__Your instructions__:
Strip the pictures and reproduce the rest of the listing exactly.

__Data shown__:
============

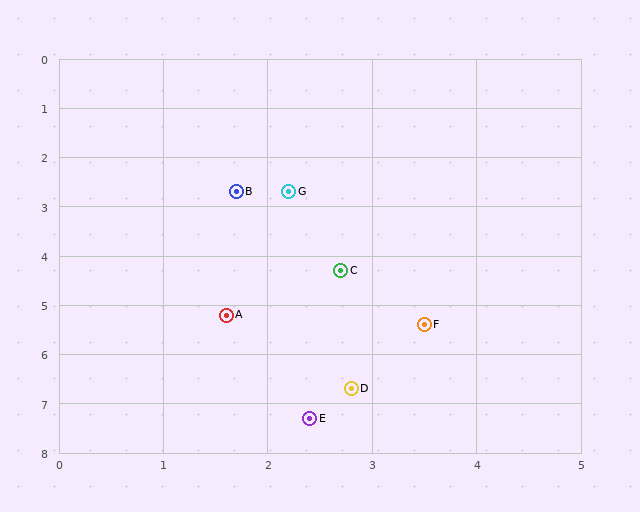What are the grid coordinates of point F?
Point F is at approximately (3.5, 5.4).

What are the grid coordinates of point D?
Point D is at approximately (2.8, 6.7).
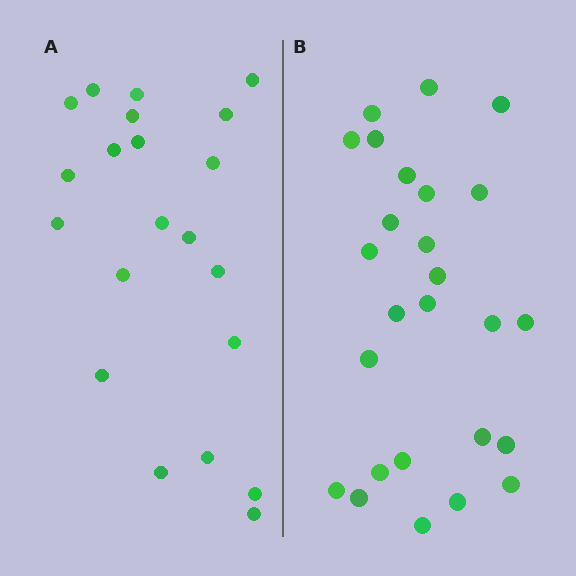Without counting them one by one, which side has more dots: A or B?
Region B (the right region) has more dots.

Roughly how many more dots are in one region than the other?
Region B has about 5 more dots than region A.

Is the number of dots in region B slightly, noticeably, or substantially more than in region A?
Region B has only slightly more — the two regions are fairly close. The ratio is roughly 1.2 to 1.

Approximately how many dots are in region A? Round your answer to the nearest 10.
About 20 dots. (The exact count is 21, which rounds to 20.)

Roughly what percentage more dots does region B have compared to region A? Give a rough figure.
About 25% more.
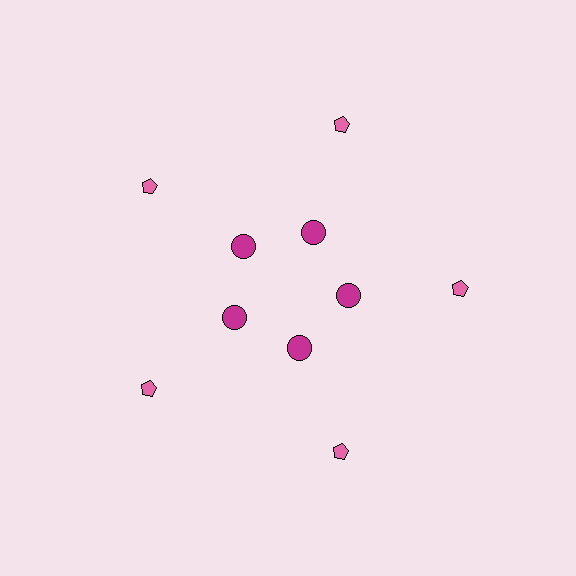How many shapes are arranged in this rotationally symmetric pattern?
There are 10 shapes, arranged in 5 groups of 2.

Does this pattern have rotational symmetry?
Yes, this pattern has 5-fold rotational symmetry. It looks the same after rotating 72 degrees around the center.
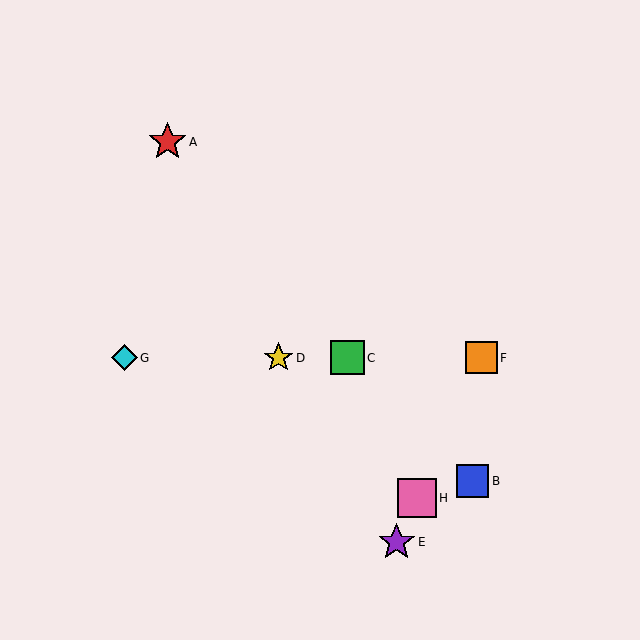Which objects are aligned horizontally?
Objects C, D, F, G are aligned horizontally.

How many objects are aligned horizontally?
4 objects (C, D, F, G) are aligned horizontally.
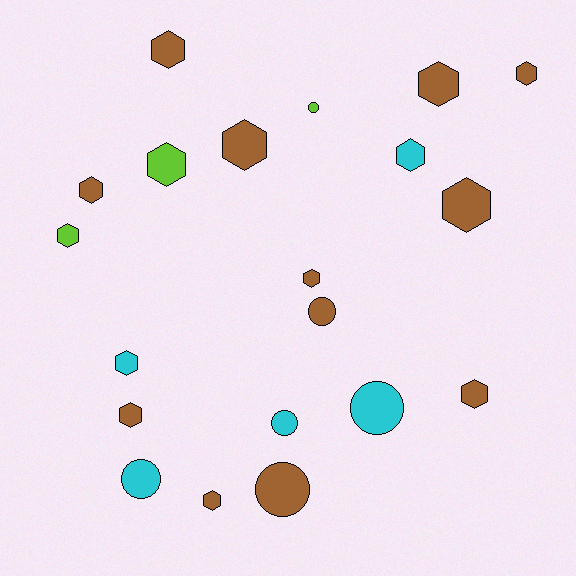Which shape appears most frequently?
Hexagon, with 14 objects.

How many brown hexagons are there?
There are 10 brown hexagons.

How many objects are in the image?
There are 20 objects.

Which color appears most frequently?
Brown, with 12 objects.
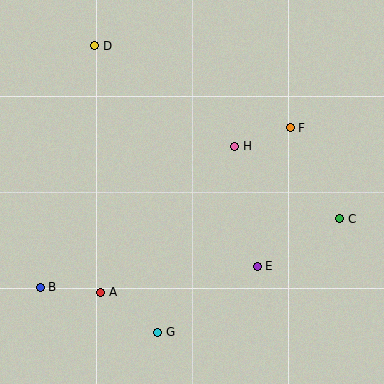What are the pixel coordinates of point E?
Point E is at (257, 266).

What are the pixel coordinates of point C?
Point C is at (340, 219).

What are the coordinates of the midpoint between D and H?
The midpoint between D and H is at (165, 96).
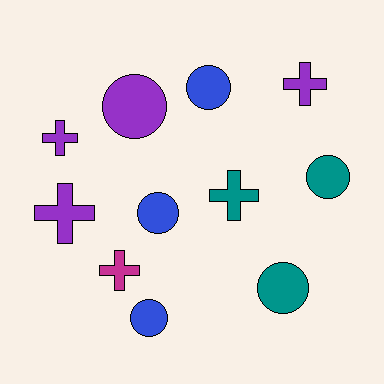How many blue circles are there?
There are 3 blue circles.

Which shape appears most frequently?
Circle, with 6 objects.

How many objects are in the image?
There are 11 objects.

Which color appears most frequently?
Purple, with 4 objects.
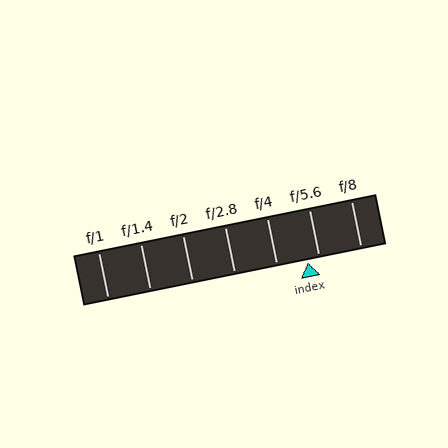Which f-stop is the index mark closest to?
The index mark is closest to f/5.6.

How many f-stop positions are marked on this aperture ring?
There are 7 f-stop positions marked.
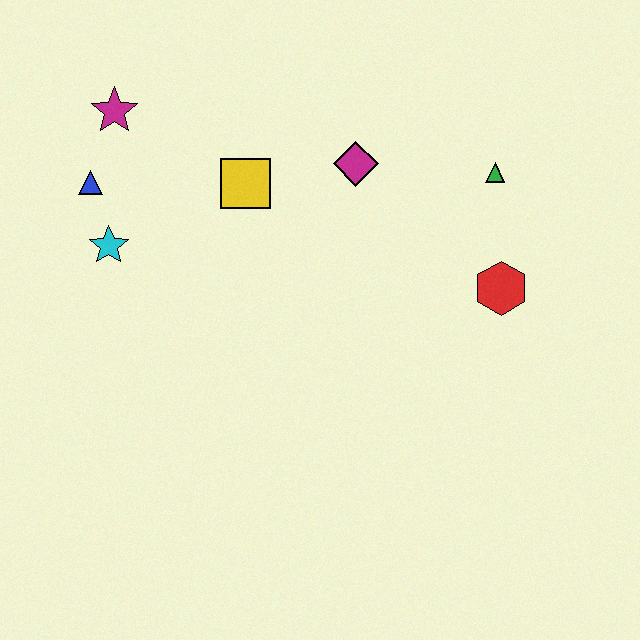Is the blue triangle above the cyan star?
Yes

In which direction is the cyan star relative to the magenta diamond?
The cyan star is to the left of the magenta diamond.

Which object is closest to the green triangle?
The red hexagon is closest to the green triangle.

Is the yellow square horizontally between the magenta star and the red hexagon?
Yes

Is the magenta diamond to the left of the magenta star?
No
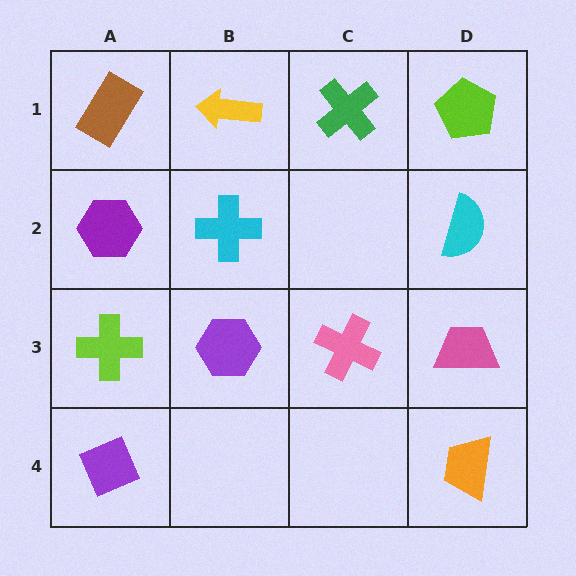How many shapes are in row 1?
4 shapes.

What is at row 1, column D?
A lime pentagon.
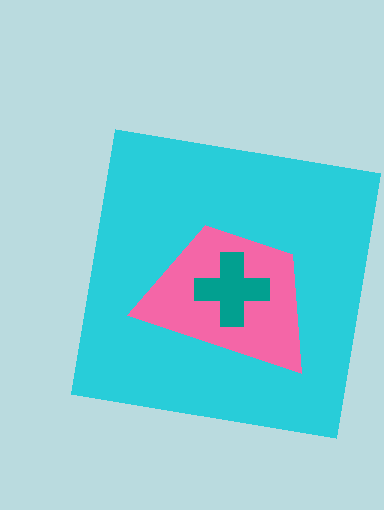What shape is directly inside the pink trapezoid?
The teal cross.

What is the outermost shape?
The cyan square.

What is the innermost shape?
The teal cross.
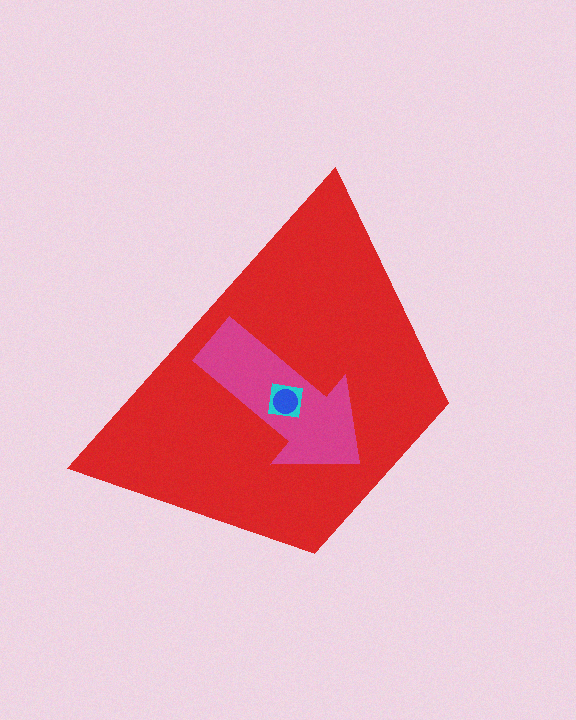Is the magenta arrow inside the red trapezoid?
Yes.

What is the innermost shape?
The blue circle.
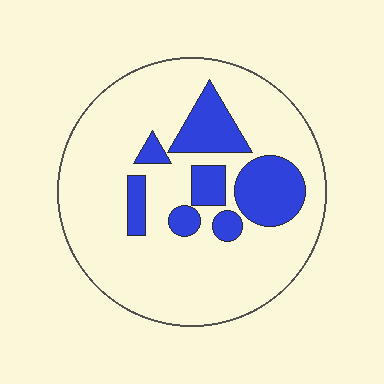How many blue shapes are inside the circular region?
7.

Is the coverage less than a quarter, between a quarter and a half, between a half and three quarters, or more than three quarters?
Less than a quarter.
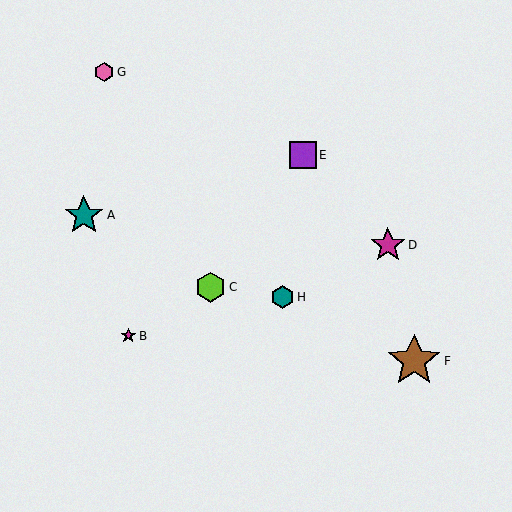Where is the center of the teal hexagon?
The center of the teal hexagon is at (282, 297).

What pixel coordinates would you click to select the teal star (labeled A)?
Click at (84, 215) to select the teal star A.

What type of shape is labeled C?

============

__Solution for this task__:
What are the grid coordinates of point F?
Point F is at approximately (3.5, 5.4).

What are the grid coordinates of point D?
Point D is at approximately (2.8, 6.7).
Without counting them one by one, which side has more dots: A or B?
Region B (the right region) has more dots.

Roughly how many more dots are in one region than the other?
Region B has about 5 more dots than region A.

Is the number of dots in region B slightly, noticeably, or substantially more than in region A?
Region B has only slightly more — the two regions are fairly close. The ratio is roughly 1.2 to 1.

Approximately how many dots are in region A? Round your answer to the nearest 10.
About 20 dots. (The exact count is 21, which rounds to 20.)

Roughly what percentage more dots does region B have compared to region A? Give a rough figure.
About 25% more.
How many shapes are arranged in this rotationally symmetric pattern?
There are 10 shapes, arranged in 5 groups of 2.

Does this pattern have rotational symmetry?
Yes, this pattern has 5-fold rotational symmetry. It looks the same after rotating 72 degrees around the center.
Which objects are aligned horizontally?
Objects C, D, F, G are aligned horizontally.

How many objects are aligned horizontally?
4 objects (C, D, F, G) are aligned horizontally.
Which shape appears most frequently?
Hexagon, with 14 objects.

How many brown hexagons are there?
There are 10 brown hexagons.

How many objects are in the image?
There are 20 objects.

Which color appears most frequently?
Brown, with 12 objects.
What are the pixel coordinates of point E?
Point E is at (257, 266).

What are the pixel coordinates of point C?
Point C is at (340, 219).

What are the coordinates of the midpoint between D and H?
The midpoint between D and H is at (165, 96).
How many blue circles are there?
There are 3 blue circles.

Which shape appears most frequently?
Circle, with 6 objects.

How many objects are in the image?
There are 11 objects.

Which color appears most frequently?
Purple, with 4 objects.
Which f-stop is the index mark closest to?
The index mark is closest to f/5.6.

How many f-stop positions are marked on this aperture ring?
There are 7 f-stop positions marked.
Is the blue triangle above the cyan star?
Yes

In which direction is the cyan star relative to the magenta diamond?
The cyan star is to the left of the magenta diamond.

Which object is closest to the green triangle?
The red hexagon is closest to the green triangle.

Is the yellow square horizontally between the magenta star and the red hexagon?
Yes

Is the magenta diamond to the left of the magenta star?
No
How many shapes are in row 1?
4 shapes.

What is at row 1, column D?
A lime pentagon.
What shape is directly inside the pink trapezoid?
The teal cross.

What is the outermost shape?
The cyan square.

What is the innermost shape?
The teal cross.
Is the magenta arrow inside the red trapezoid?
Yes.

What is the innermost shape?
The blue circle.
How many blue shapes are inside the circular region?
7.

Is the coverage less than a quarter, between a quarter and a half, between a half and three quarters, or more than three quarters?
Less than a quarter.
Where is the center of the teal hexagon?
The center of the teal hexagon is at (282, 297).

What pixel coordinates would you click to select the teal star (labeled A)?
Click at (84, 215) to select the teal star A.

What type of shape is labeled C?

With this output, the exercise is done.